§ **TASK STATEMENT**
Find the line containing "Estimate angle B in degrees.". Quote it and every line after it, exactly, through the end; skip pictures.

§ **SUPPLIED RECORDS**
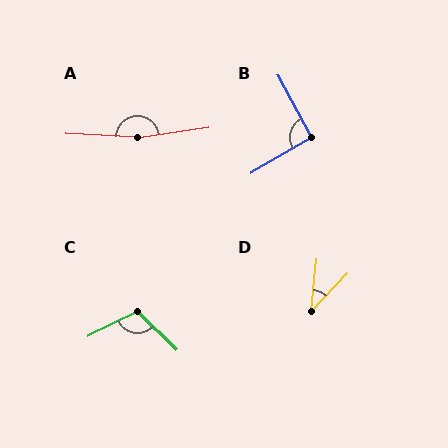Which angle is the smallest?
D, at approximately 38 degrees.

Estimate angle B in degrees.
Approximately 92 degrees.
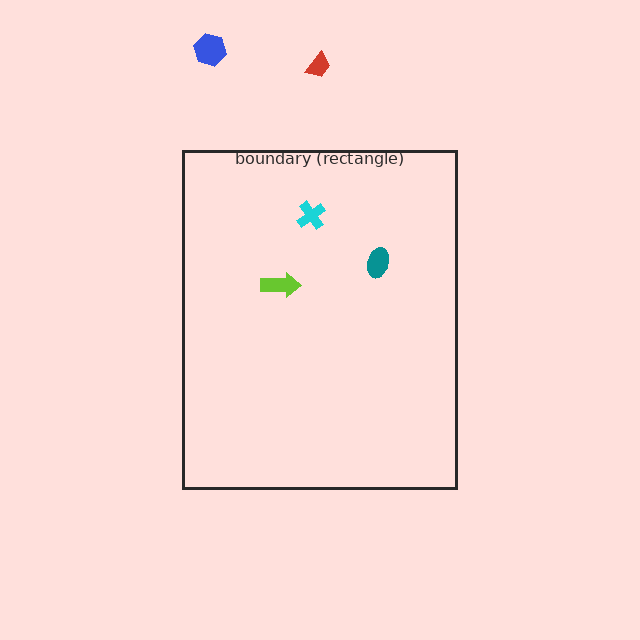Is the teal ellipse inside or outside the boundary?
Inside.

§ **FINISHED EXERCISE**
Estimate angle B in degrees.
Approximately 92 degrees.
Is the teal ellipse inside or outside the boundary?
Inside.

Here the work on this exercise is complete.